*YOUR OBJECTIVE:* Copy exactly and only the lines running from the one that contains "How many objects are aligned vertically?" to the final line of the data below, without the pictures.

*DATA TO USE:*
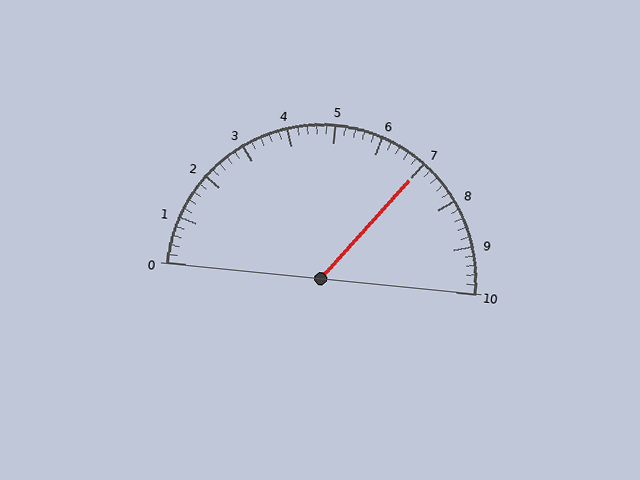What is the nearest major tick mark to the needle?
The nearest major tick mark is 7.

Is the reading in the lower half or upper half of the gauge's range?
The reading is in the upper half of the range (0 to 10).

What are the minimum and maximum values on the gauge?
The gauge ranges from 0 to 10.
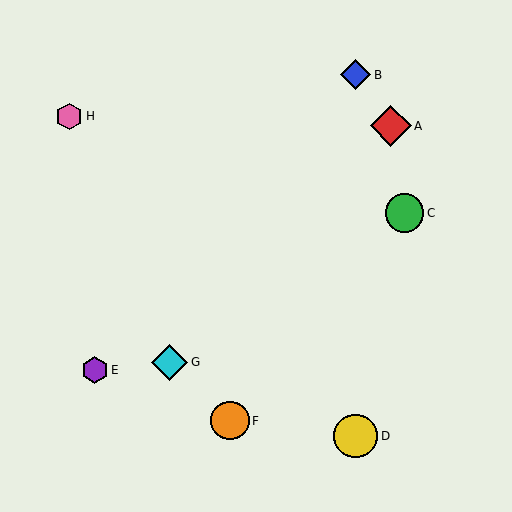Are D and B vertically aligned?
Yes, both are at x≈356.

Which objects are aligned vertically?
Objects B, D are aligned vertically.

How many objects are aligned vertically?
2 objects (B, D) are aligned vertically.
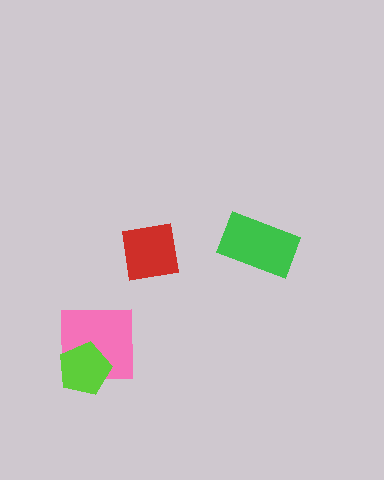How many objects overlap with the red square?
0 objects overlap with the red square.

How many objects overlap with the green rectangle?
0 objects overlap with the green rectangle.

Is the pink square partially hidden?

*SOLUTION TO THIS PROBLEM:*
How many objects are aligned vertically?
2 objects (B, D) are aligned vertically.
How many objects overlap with the red square?
0 objects overlap with the red square.

How many objects overlap with the green rectangle?
0 objects overlap with the green rectangle.

Is the pink square partially hidden?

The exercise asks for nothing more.